Required action. Please, without any pictures, set down exactly the part of the listing below that opens with the line containing "Roughly how many" and closes with the line containing "Which object is closest to the cyan pentagon?".

Available records.
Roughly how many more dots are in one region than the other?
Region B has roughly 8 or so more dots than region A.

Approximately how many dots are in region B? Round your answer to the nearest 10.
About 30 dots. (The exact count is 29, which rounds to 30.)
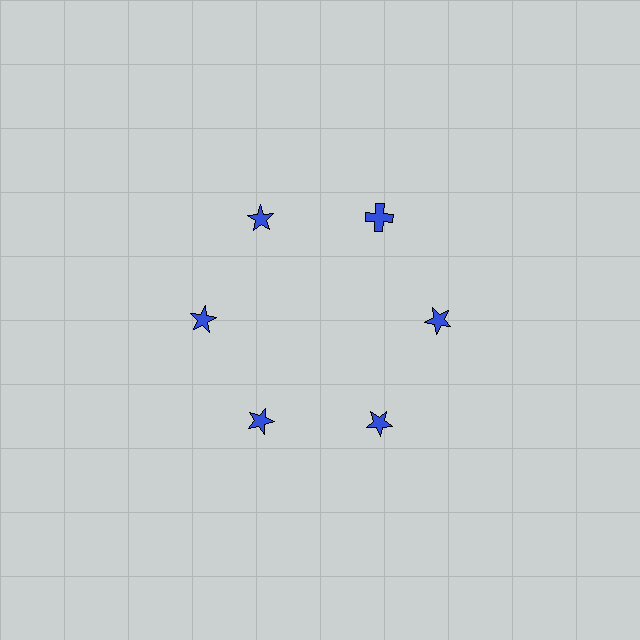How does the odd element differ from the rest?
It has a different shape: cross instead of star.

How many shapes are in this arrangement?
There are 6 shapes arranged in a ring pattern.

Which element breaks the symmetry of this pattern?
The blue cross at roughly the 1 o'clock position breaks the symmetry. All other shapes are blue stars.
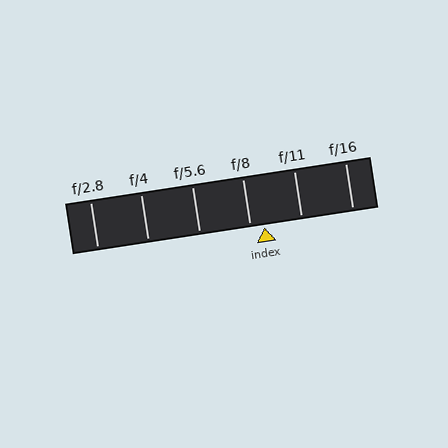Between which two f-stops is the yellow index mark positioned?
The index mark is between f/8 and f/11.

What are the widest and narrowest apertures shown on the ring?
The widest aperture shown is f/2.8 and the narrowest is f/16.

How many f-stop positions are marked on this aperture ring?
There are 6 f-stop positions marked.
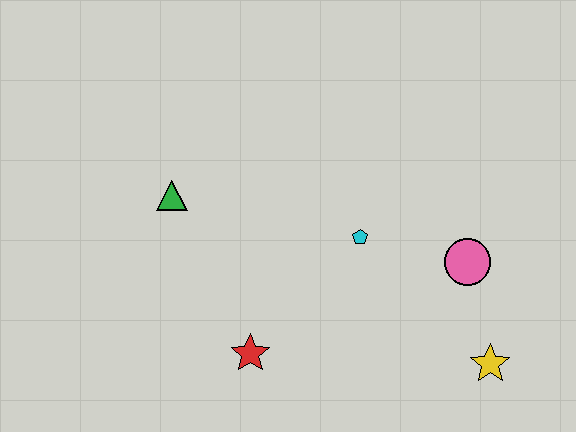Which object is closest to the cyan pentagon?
==
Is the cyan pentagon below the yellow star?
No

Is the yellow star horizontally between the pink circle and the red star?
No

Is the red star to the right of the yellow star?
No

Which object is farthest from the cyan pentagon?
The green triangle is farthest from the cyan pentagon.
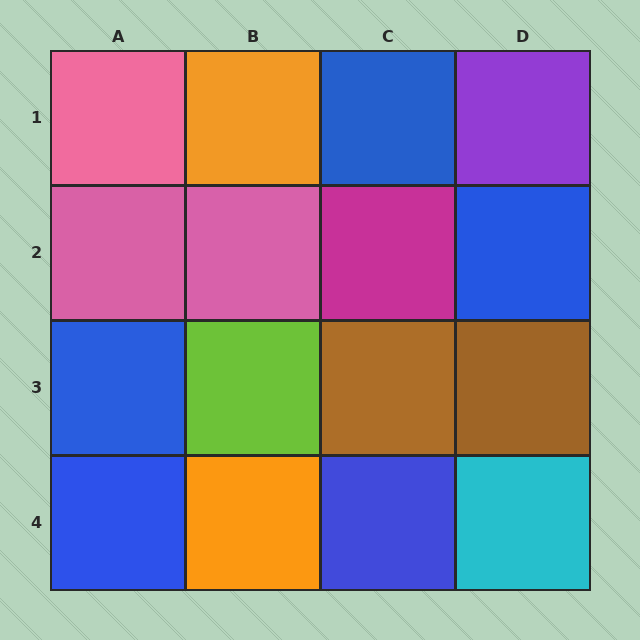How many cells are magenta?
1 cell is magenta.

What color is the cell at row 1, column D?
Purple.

Exercise result.
Roughly how many more dots are in one region than the other?
Region B has roughly 8 or so more dots than region A.

Approximately how many dots are in region B? Round your answer to the nearest 10.
About 30 dots. (The exact count is 29, which rounds to 30.)
How does the odd element differ from the rest?
It has a different shape: cross instead of star.

How many shapes are in this arrangement?
There are 6 shapes arranged in a ring pattern.

Which element breaks the symmetry of this pattern?
The blue cross at roughly the 1 o'clock position breaks the symmetry. All other shapes are blue stars.
Between which two f-stops is the yellow index mark positioned?
The index mark is between f/8 and f/11.

What are the widest and narrowest apertures shown on the ring?
The widest aperture shown is f/2.8 and the narrowest is f/16.

How many f-stop positions are marked on this aperture ring?
There are 6 f-stop positions marked.
Which object is closest to the cyan pentagon?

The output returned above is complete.